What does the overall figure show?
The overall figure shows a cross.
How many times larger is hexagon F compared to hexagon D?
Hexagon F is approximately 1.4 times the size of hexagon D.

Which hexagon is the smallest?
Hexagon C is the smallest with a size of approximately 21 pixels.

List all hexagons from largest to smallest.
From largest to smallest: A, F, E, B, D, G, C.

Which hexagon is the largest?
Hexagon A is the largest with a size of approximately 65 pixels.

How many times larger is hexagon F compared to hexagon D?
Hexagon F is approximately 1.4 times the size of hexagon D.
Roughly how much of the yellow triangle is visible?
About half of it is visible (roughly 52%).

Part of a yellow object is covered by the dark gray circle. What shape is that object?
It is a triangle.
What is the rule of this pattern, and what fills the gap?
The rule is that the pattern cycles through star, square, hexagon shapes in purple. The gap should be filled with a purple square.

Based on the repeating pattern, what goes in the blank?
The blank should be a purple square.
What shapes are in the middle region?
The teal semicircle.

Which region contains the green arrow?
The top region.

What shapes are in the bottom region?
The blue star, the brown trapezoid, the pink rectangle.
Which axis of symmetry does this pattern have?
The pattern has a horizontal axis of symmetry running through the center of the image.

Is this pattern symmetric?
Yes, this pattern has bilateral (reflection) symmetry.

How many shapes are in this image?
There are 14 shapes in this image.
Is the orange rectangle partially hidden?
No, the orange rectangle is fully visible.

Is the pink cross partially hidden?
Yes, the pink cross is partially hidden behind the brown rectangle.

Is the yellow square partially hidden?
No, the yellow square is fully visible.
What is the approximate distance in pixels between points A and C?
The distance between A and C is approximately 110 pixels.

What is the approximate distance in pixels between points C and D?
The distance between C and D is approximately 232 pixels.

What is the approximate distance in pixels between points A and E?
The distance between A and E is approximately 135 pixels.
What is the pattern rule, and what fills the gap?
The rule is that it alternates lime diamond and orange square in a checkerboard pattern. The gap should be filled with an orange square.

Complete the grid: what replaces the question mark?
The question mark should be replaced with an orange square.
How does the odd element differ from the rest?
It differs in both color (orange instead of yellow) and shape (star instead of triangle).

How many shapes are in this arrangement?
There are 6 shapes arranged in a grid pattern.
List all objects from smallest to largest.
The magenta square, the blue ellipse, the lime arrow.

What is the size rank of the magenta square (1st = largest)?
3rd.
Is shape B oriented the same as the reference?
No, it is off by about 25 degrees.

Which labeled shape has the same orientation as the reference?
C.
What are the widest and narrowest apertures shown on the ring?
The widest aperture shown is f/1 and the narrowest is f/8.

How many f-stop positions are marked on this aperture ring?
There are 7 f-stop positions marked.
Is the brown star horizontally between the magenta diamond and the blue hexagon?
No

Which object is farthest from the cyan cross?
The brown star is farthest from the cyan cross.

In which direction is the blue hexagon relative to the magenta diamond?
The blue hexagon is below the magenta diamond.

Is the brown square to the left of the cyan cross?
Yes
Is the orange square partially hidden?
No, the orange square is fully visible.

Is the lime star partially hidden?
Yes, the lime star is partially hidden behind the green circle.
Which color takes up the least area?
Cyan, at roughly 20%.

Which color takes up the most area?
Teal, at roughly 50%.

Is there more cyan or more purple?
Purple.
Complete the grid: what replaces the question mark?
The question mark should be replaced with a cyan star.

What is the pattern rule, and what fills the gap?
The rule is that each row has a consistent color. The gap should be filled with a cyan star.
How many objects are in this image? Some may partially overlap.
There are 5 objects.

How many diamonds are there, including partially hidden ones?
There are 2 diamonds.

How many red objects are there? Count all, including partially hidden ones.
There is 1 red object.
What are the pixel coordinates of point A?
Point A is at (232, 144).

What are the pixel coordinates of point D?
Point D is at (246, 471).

####################

# [Given instruction]
Transcribe the material above word for word.

# [Output for this exercise]
What does the overall figure show?
The overall figure shows a cross.
How many times larger is hexagon F compared to hexagon D?
Hexagon F is approximately 1.4 times the size of hexagon D.

Which hexagon is the smallest?
Hexagon C is the smallest with a size of approximately 21 pixels.

List all hexagons from largest to smallest.
From largest to smallest: A, F, E, B, D, G, C.

Which hexagon is the largest?
Hexagon A is the largest with a size of approximately 65 pixels.

How many times larger is hexagon F compared to hexagon D?
Hexagon F is approximately 1.4 times the size of hexagon D.
Roughly how much of the yellow triangle is visible?
About half of it is visible (roughly 52%).

Part of a yellow object is covered by the dark gray circle. What shape is that object?
It is a triangle.
What is the rule of this pattern, and what fills the gap?
The rule is that the pattern cycles through star, square, hexagon shapes in purple. The gap should be filled with a purple square.

Based on the repeating pattern, what goes in the blank?
The blank should be a purple square.
What shapes are in the middle region?
The teal semicircle.

Which region contains the green arrow?
The top region.

What shapes are in the bottom region?
The blue star, the brown trapezoid, the pink rectangle.
Which axis of symmetry does this pattern have?
The pattern has a horizontal axis of symmetry running through the center of the image.

Is this pattern symmetric?
Yes, this pattern has bilateral (reflection) symmetry.

How many shapes are in this image?
There are 14 shapes in this image.
Is the orange rectangle partially hidden?
No, the orange rectangle is fully visible.

Is the pink cross partially hidden?
Yes, the pink cross is partially hidden behind the brown rectangle.

Is the yellow square partially hidden?
No, the yellow square is fully visible.
What is the approximate distance in pixels between points A and C?
The distance between A and C is approximately 110 pixels.

What is the approximate distance in pixels between points C and D?
The distance between C and D is approximately 232 pixels.

What is the approximate distance in pixels between points A and E?
The distance between A and E is approximately 135 pixels.
What is the pattern rule, and what fills the gap?
The rule is that it alternates lime diamond and orange square in a checkerboard pattern. The gap should be filled with an orange square.

Complete the grid: what replaces the question mark?
The question mark should be replaced with an orange square.
How does the odd element differ from the rest?
It differs in both color (orange instead of yellow) and shape (star instead of triangle).

How many shapes are in this arrangement?
There are 6 shapes arranged in a grid pattern.
List all objects from smallest to largest.
The magenta square, the blue ellipse, the lime arrow.

What is the size rank of the magenta square (1st = largest)?
3rd.
Is shape B oriented the same as the reference?
No, it is off by about 25 degrees.

Which labeled shape has the same orientation as the reference?
C.
What are the widest and narrowest apertures shown on the ring?
The widest aperture shown is f/1 and the narrowest is f/8.

How many f-stop positions are marked on this aperture ring?
There are 7 f-stop positions marked.
Is the brown star horizontally between the magenta diamond and the blue hexagon?
No

Which object is farthest from the cyan cross?
The brown star is farthest from the cyan cross.

In which direction is the blue hexagon relative to the magenta diamond?
The blue hexagon is below the magenta diamond.

Is the brown square to the left of the cyan cross?
Yes
Is the orange square partially hidden?
No, the orange square is fully visible.

Is the lime star partially hidden?
Yes, the lime star is partially hidden behind the green circle.
Which color takes up the least area?
Cyan, at roughly 20%.

Which color takes up the most area?
Teal, at roughly 50%.

Is there more cyan or more purple?
Purple.
Complete the grid: what replaces the question mark?
The question mark should be replaced with a cyan star.

What is the pattern rule, and what fills the gap?
The rule is that each row has a consistent color. The gap should be filled with a cyan star.
How many objects are in this image? Some may partially overlap.
There are 5 objects.

How many diamonds are there, including partially hidden ones?
There are 2 diamonds.

How many red objects are there? Count all, including partially hidden ones.
There is 1 red object.
What are the pixel coordinates of point A?
Point A is at (232, 144).

What are the pixel coordinates of point D?
Point D is at (246, 471).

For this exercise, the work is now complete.